#### Task statement
Your task is to transcribe all the entries exactly, excluding pictures.
________________________
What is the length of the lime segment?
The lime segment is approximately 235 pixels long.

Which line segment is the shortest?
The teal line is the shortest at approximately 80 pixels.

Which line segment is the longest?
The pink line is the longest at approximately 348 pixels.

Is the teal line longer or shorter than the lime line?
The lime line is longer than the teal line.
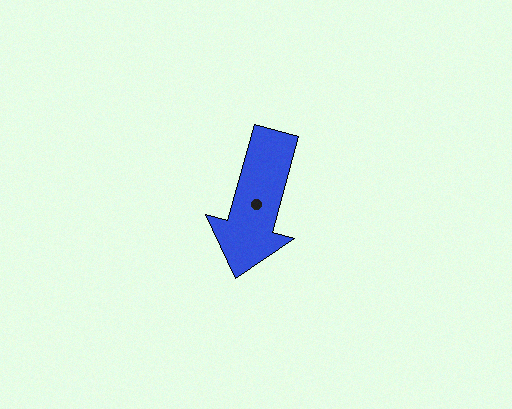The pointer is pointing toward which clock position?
Roughly 7 o'clock.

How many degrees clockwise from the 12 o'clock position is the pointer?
Approximately 195 degrees.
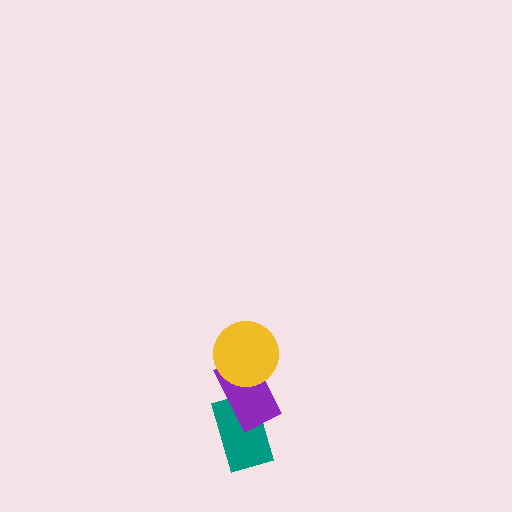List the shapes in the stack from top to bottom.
From top to bottom: the yellow circle, the purple rectangle, the teal rectangle.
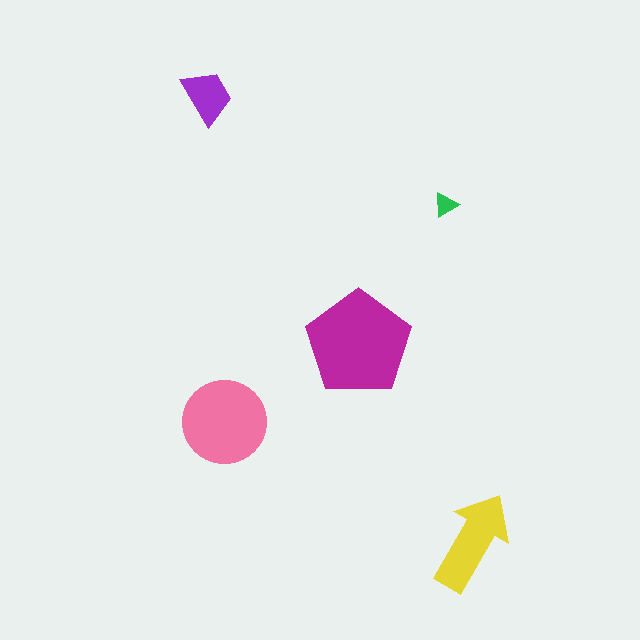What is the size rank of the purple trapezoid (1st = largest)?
4th.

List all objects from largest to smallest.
The magenta pentagon, the pink circle, the yellow arrow, the purple trapezoid, the green triangle.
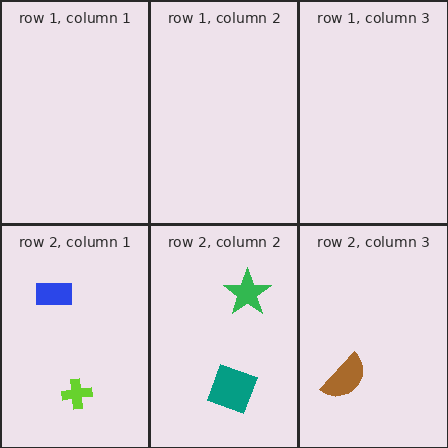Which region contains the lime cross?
The row 2, column 1 region.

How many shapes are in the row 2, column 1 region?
2.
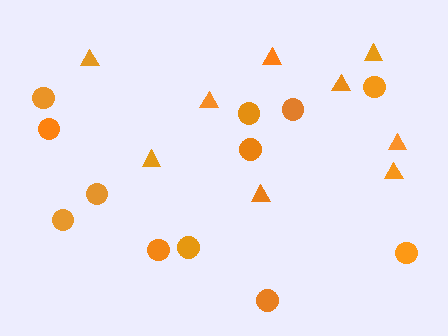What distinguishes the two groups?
There are 2 groups: one group of triangles (9) and one group of circles (12).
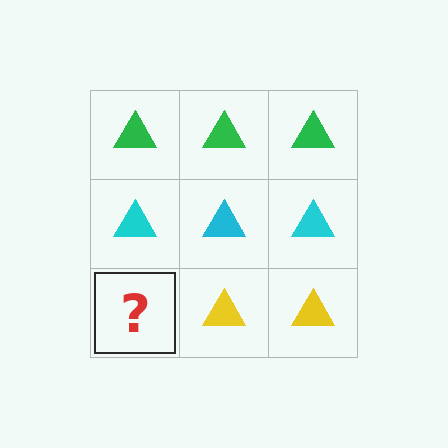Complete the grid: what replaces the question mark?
The question mark should be replaced with a yellow triangle.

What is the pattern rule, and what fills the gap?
The rule is that each row has a consistent color. The gap should be filled with a yellow triangle.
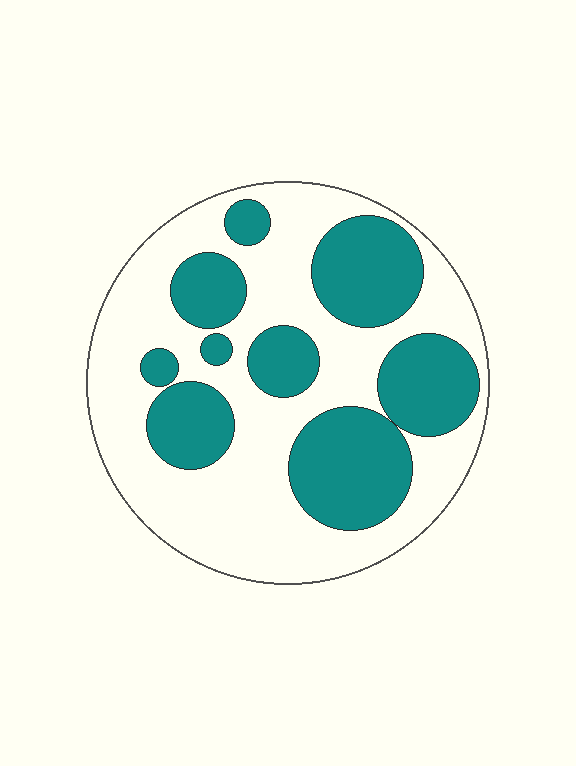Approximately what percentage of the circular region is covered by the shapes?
Approximately 40%.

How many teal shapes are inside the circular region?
9.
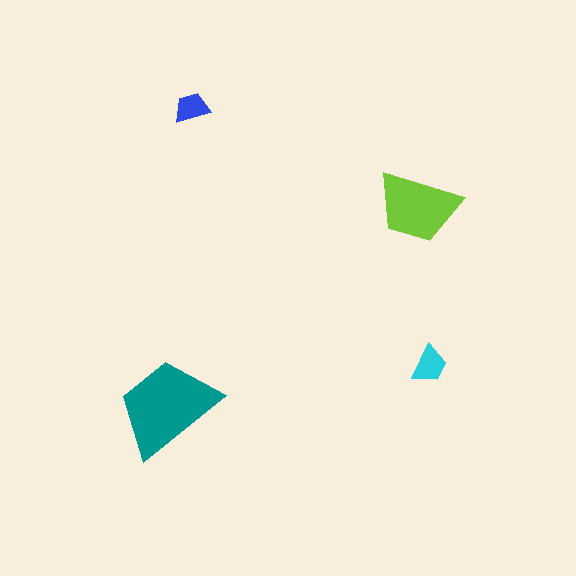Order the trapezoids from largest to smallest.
the teal one, the lime one, the cyan one, the blue one.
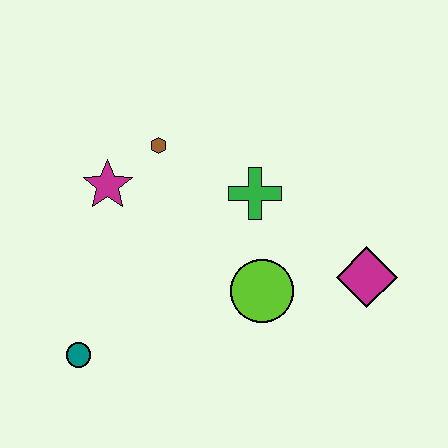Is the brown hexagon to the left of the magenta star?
No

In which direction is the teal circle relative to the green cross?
The teal circle is to the left of the green cross.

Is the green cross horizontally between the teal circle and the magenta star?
No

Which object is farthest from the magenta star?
The magenta diamond is farthest from the magenta star.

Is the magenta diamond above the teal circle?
Yes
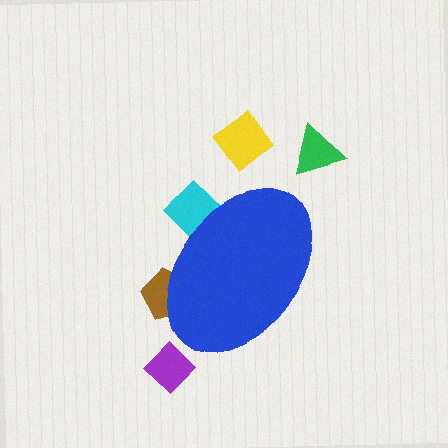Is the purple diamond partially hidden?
No, the purple diamond is fully visible.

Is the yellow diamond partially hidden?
No, the yellow diamond is fully visible.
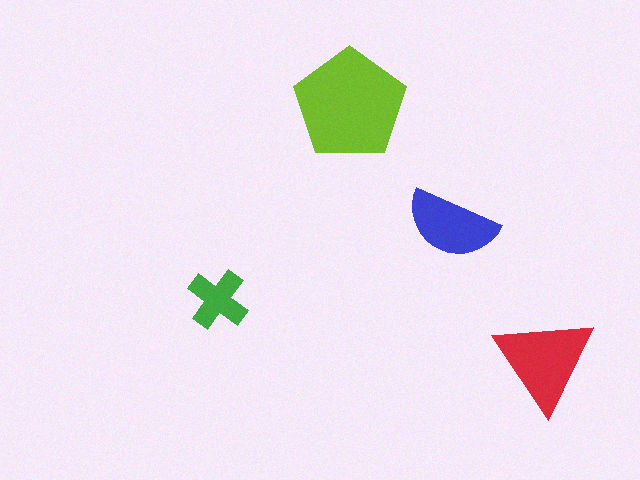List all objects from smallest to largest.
The green cross, the blue semicircle, the red triangle, the lime pentagon.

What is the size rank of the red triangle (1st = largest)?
2nd.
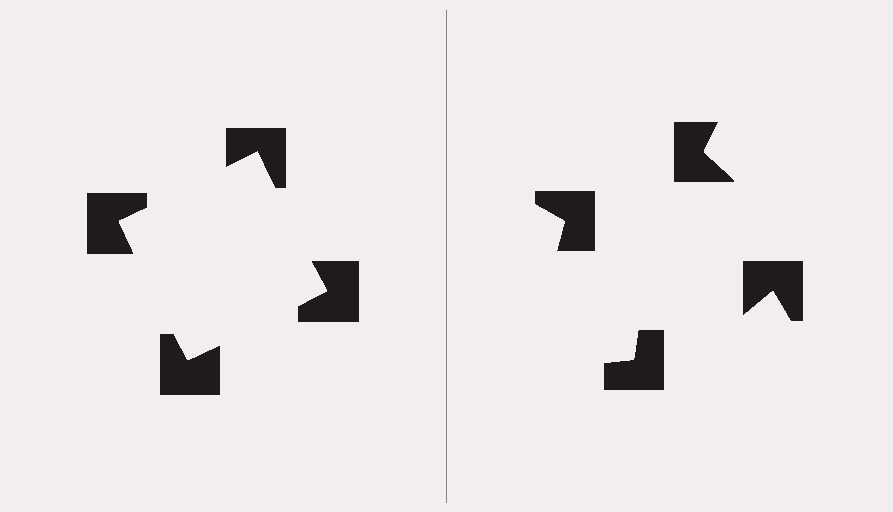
________________________
#### Solution
What is the length of the lime segment?
The lime segment is approximately 235 pixels long.

Which line segment is the shortest?
The teal line is the shortest at approximately 80 pixels.

Which line segment is the longest?
The pink line is the longest at approximately 348 pixels.

Is the teal line longer or shorter than the lime line?
The lime line is longer than the teal line.
The pointer is pointing toward which clock position?
Roughly 7 o'clock.

How many degrees clockwise from the 12 o'clock position is the pointer?
Approximately 195 degrees.
List the shapes in the stack from top to bottom.
From top to bottom: the yellow circle, the purple rectangle, the teal rectangle.
What is the size rank of the purple trapezoid (1st = largest)?
4th.

List all objects from largest to smallest.
The magenta pentagon, the pink circle, the yellow arrow, the purple trapezoid, the green triangle.
Which region contains the lime cross?
The row 2, column 1 region.

How many shapes are in the row 2, column 1 region?
2.
What distinguishes the two groups?
There are 2 groups: one group of triangles (9) and one group of circles (12).
Complete the grid: what replaces the question mark?
The question mark should be replaced with a yellow triangle.

What is the pattern rule, and what fills the gap?
The rule is that each row has a consistent color. The gap should be filled with a yellow triangle.
Approximately what percentage of the circular region is covered by the shapes?
Approximately 40%.

How many teal shapes are inside the circular region?
9.
Order the trapezoids from largest to smallest.
the teal one, the lime one, the cyan one, the blue one.
Is the brown hexagon to the left of the magenta star?
No

In which direction is the teal circle relative to the green cross?
The teal circle is to the left of the green cross.

Is the green cross horizontally between the teal circle and the magenta star?
No

Which object is farthest from the magenta star?
The magenta diamond is farthest from the magenta star.

Is the magenta diamond above the teal circle?
Yes
Is the purple diamond partially hidden?
No, the purple diamond is fully visible.

Is the yellow diamond partially hidden?
No, the yellow diamond is fully visible.
List all objects from smallest to largest.
The green cross, the blue semicircle, the red triangle, the lime pentagon.

What is the size rank of the red triangle (1st = largest)?
2nd.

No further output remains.